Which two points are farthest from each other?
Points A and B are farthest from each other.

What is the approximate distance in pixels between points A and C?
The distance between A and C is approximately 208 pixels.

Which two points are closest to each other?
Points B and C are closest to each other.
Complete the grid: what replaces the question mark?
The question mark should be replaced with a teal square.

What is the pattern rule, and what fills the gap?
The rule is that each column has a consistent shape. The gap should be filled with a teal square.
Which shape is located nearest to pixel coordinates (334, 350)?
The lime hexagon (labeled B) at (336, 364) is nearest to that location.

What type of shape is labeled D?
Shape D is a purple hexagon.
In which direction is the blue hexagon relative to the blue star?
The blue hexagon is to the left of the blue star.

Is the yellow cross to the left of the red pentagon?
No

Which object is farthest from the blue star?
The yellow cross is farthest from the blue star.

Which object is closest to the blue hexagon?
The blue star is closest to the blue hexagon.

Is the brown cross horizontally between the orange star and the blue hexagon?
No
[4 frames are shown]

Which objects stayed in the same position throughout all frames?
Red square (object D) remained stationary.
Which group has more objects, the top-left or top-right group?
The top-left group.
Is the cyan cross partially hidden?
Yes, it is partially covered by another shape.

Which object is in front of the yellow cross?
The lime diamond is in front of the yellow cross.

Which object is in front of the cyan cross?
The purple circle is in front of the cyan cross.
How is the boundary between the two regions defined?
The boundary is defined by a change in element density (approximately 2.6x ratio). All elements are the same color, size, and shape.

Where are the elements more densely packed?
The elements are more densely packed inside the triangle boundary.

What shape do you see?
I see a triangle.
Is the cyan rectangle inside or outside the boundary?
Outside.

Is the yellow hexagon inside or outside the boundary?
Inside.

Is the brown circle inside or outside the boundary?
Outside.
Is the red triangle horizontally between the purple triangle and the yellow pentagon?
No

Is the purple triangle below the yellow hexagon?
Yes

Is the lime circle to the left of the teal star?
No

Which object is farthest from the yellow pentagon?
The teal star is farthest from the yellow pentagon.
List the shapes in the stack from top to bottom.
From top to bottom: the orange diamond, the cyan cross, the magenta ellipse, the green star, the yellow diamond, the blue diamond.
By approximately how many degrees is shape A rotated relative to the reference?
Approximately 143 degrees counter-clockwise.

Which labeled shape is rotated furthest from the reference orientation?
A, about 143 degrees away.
☆ ☆ ☆ ☆ ☆
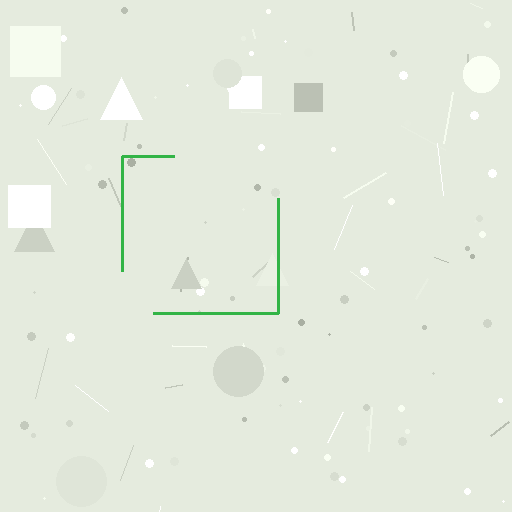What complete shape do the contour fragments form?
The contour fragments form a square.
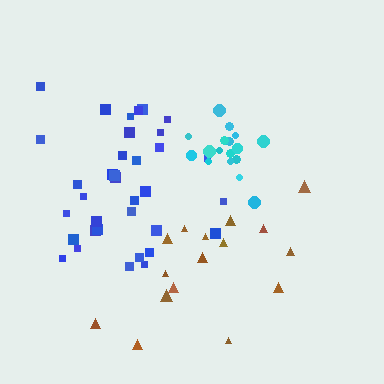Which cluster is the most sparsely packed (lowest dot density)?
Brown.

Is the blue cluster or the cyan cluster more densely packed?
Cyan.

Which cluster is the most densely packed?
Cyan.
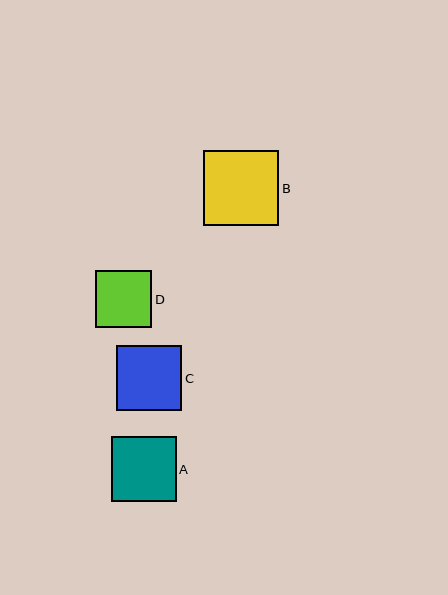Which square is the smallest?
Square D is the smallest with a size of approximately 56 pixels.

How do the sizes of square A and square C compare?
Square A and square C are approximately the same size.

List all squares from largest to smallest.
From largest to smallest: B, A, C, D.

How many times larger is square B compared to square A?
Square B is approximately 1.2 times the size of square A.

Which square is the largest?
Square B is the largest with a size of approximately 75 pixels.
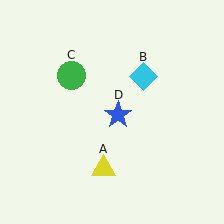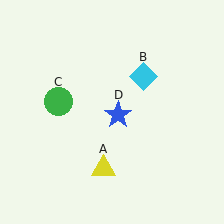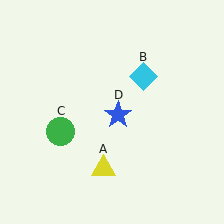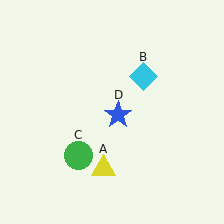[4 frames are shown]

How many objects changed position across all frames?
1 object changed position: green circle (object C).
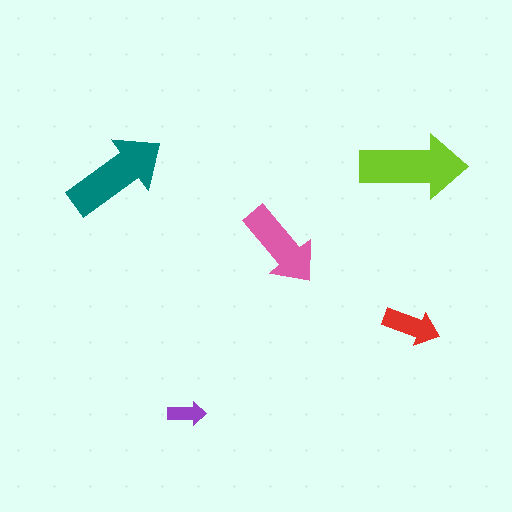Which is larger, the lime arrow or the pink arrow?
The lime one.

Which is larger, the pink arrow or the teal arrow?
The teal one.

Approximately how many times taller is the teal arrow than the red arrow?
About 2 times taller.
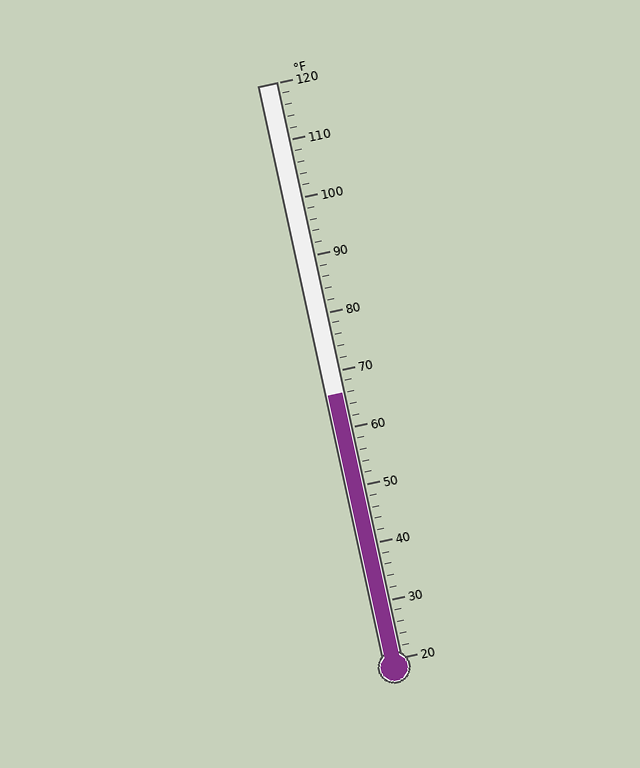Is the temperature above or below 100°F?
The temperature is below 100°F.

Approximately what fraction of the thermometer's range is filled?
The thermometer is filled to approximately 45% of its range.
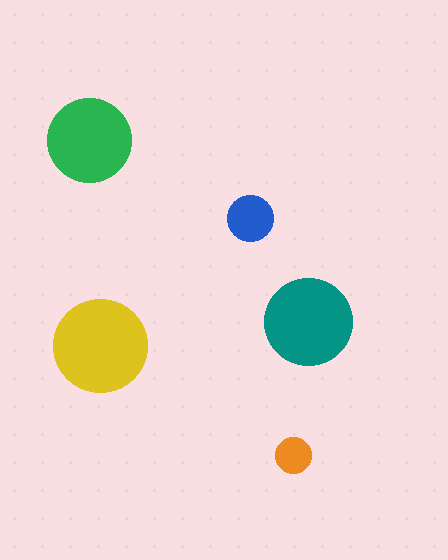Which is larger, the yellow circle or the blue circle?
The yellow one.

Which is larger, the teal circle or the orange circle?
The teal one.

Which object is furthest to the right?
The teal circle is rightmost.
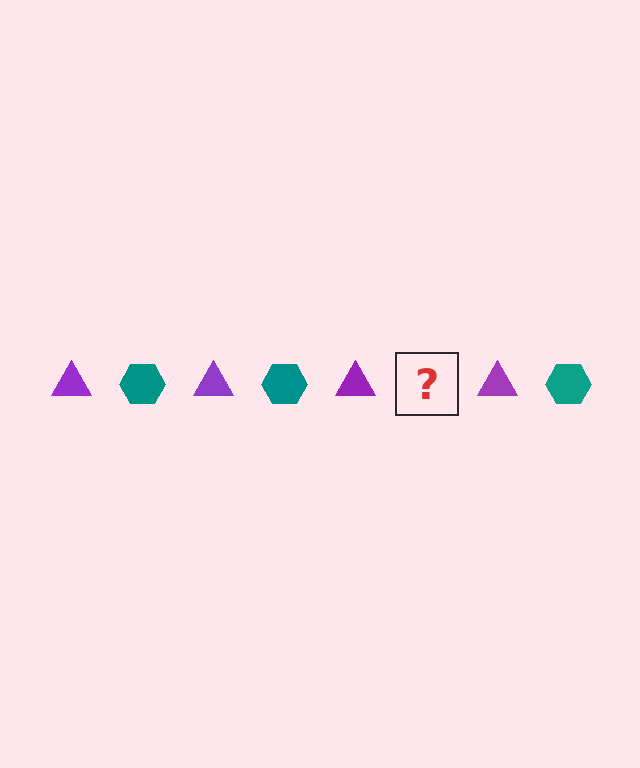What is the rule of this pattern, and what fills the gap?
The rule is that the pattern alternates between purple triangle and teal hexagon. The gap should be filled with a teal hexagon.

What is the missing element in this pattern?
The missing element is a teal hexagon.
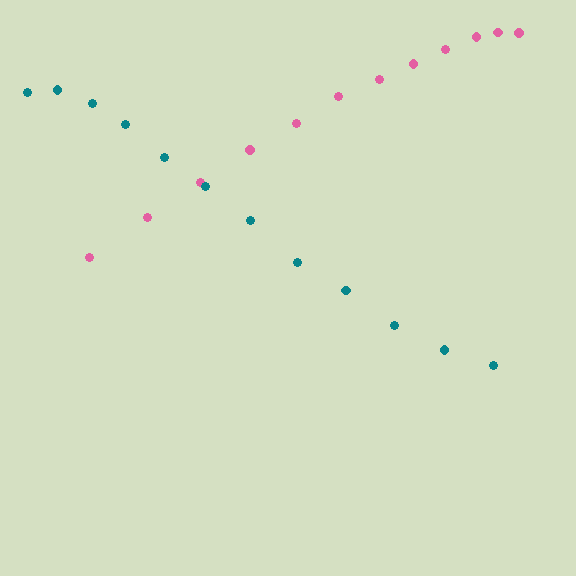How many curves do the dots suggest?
☆ ☆ ☆ ☆ ☆
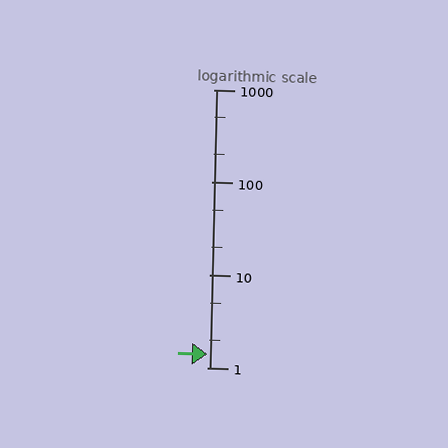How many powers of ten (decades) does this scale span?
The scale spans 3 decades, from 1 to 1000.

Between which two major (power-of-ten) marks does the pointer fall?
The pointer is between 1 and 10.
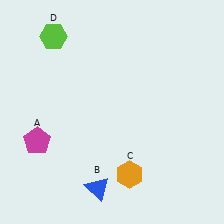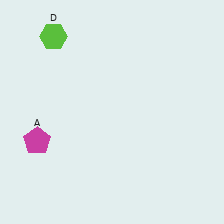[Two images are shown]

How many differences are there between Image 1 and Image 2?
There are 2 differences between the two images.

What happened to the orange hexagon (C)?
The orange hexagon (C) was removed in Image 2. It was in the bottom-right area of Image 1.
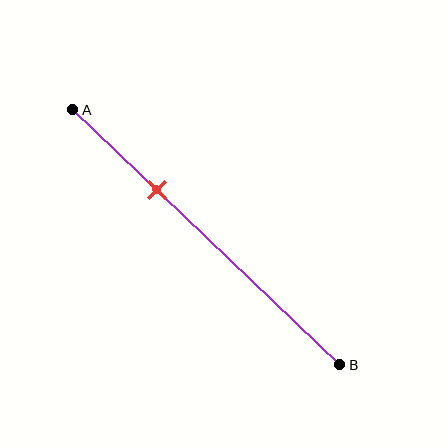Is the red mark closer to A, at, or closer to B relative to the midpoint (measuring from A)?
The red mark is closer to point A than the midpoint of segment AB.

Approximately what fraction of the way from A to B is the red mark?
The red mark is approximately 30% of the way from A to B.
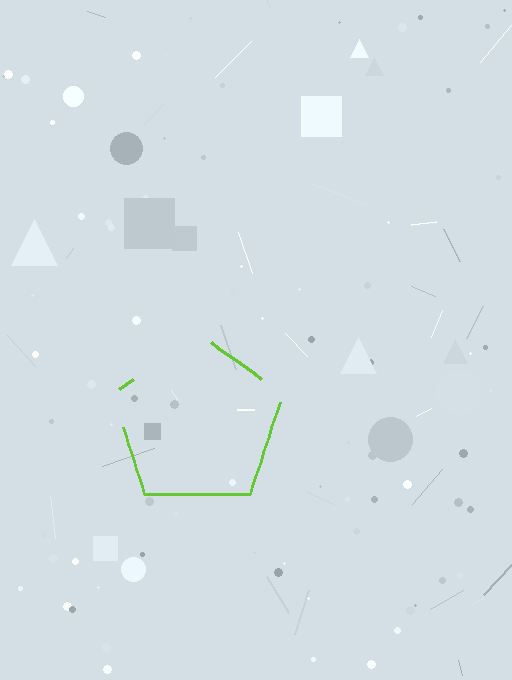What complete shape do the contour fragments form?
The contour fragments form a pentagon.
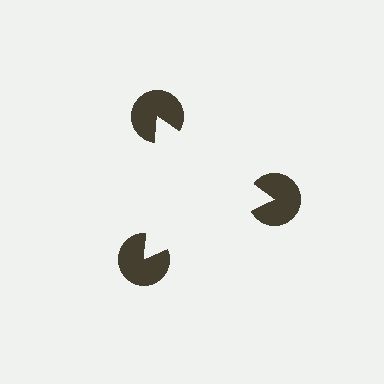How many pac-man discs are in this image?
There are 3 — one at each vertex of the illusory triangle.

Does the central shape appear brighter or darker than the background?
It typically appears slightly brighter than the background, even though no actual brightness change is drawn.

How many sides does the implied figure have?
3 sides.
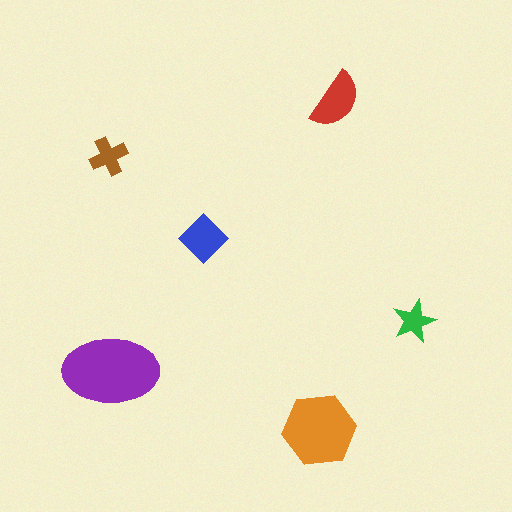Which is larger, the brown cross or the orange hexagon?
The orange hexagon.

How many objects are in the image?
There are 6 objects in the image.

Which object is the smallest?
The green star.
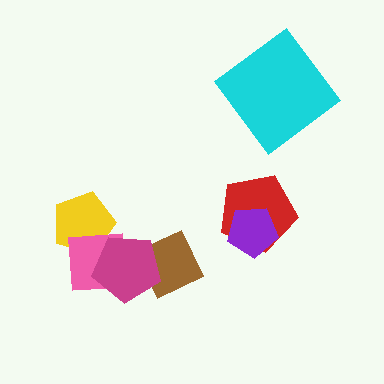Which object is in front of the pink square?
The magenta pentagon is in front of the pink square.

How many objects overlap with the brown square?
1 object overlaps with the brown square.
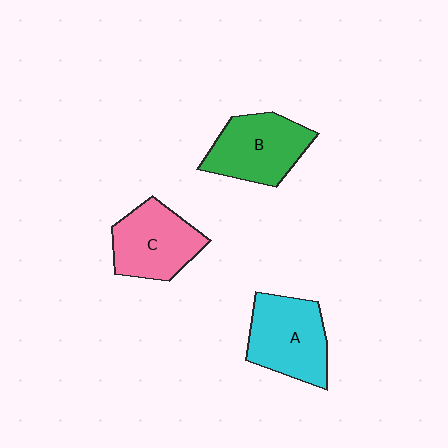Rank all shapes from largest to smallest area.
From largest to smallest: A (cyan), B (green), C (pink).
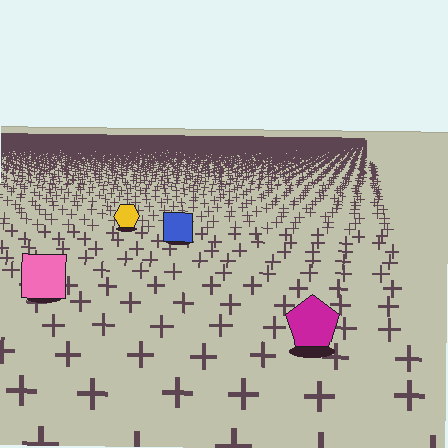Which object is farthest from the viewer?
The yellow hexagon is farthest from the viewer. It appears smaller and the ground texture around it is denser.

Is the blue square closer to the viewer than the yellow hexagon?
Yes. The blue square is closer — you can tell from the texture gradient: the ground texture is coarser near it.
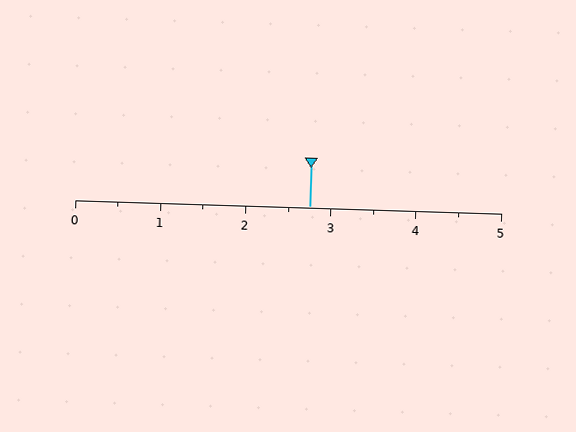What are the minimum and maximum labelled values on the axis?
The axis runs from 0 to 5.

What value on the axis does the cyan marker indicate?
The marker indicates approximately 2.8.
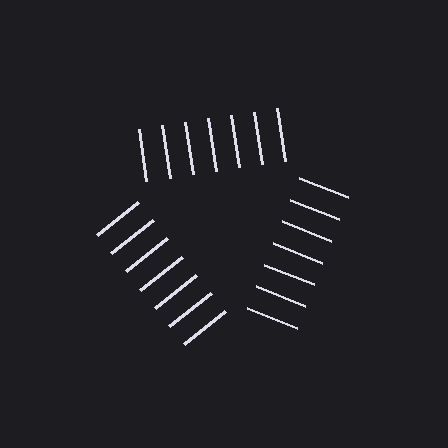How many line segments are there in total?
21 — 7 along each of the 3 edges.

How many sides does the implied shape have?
☆ ☆ ☆ ☆ ☆
▸ **Aim of the exercise**: Your task is to retype exactly the lines from the one containing "Which object is furthest to the right?" through the one containing "How many curves do the dots suggest?", leaving every picture out.

▸ **Task result**:
Which object is furthest to the right?
The teal circle is rightmost.
What is the rule of this pattern, and what fills the gap?
The rule is that the pattern alternates between purple triangle and teal hexagon. The gap should be filled with a teal hexagon.

What is the missing element in this pattern?
The missing element is a teal hexagon.
How many curves do the dots suggest?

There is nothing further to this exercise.